• _WHAT THIS TASK INVOLVES_
Please set down all the lines beneath this one exactly, without the pictures.

(Dataset items)
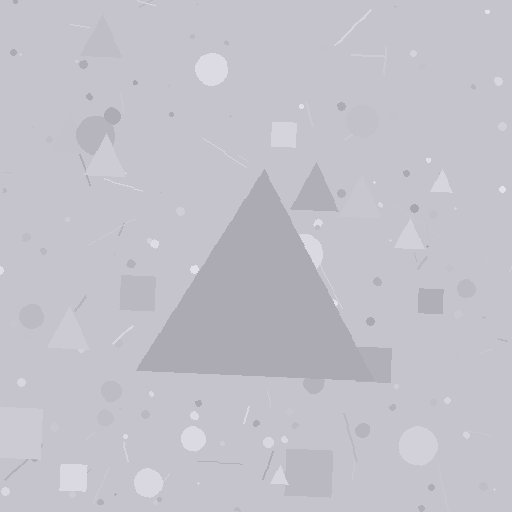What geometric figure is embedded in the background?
A triangle is embedded in the background.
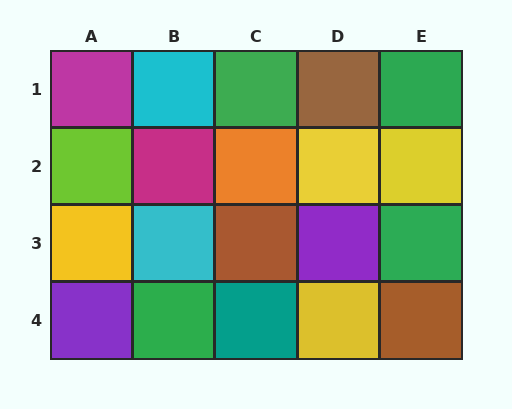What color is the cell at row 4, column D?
Yellow.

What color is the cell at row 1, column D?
Brown.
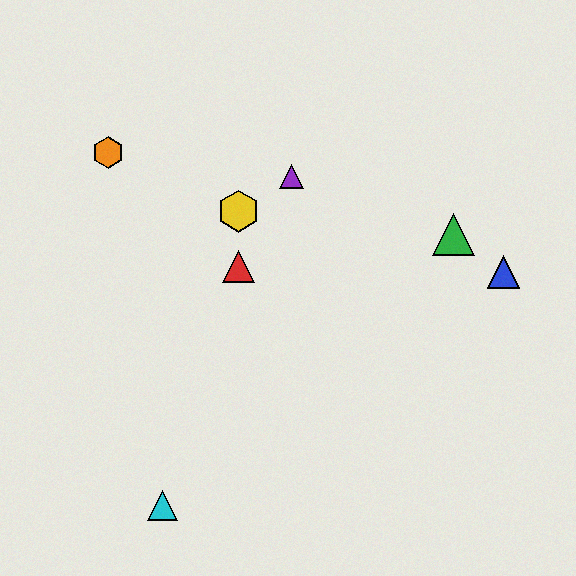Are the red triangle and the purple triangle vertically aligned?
No, the red triangle is at x≈239 and the purple triangle is at x≈292.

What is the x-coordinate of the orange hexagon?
The orange hexagon is at x≈108.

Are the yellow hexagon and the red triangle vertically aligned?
Yes, both are at x≈239.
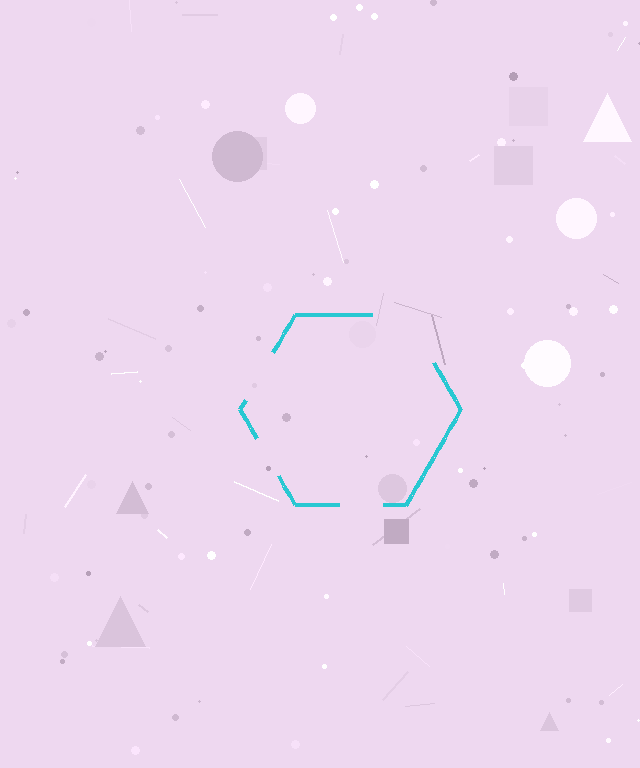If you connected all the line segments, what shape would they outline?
They would outline a hexagon.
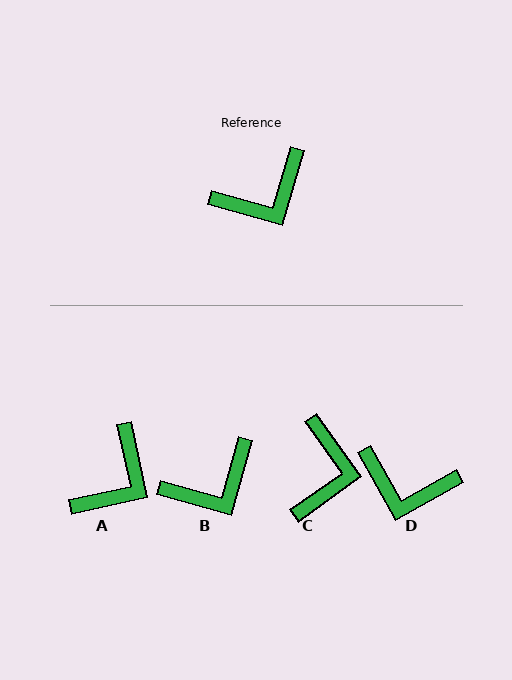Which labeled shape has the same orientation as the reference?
B.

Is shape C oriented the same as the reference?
No, it is off by about 51 degrees.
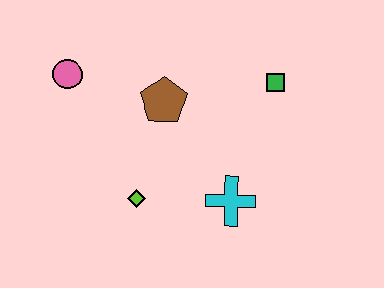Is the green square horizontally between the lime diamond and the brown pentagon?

• _SOLUTION FOR THIS EXERCISE_
What geometric figure is embedded in the background?
A triangle is embedded in the background.
What color is the cell at row 4, column D?
Yellow.

What color is the cell at row 1, column D?
Brown.
Are the red triangle and the purple triangle vertically aligned?
No, the red triangle is at x≈239 and the purple triangle is at x≈292.

What is the x-coordinate of the orange hexagon?
The orange hexagon is at x≈108.

Are the yellow hexagon and the red triangle vertically aligned?
Yes, both are at x≈239.
If you connected all the line segments, what shape would they outline?
They would outline a hexagon.
Which labeled shape has the same orientation as the reference?
B.

Is shape C oriented the same as the reference?
No, it is off by about 51 degrees.
Is the green square horizontally between the lime diamond and the brown pentagon?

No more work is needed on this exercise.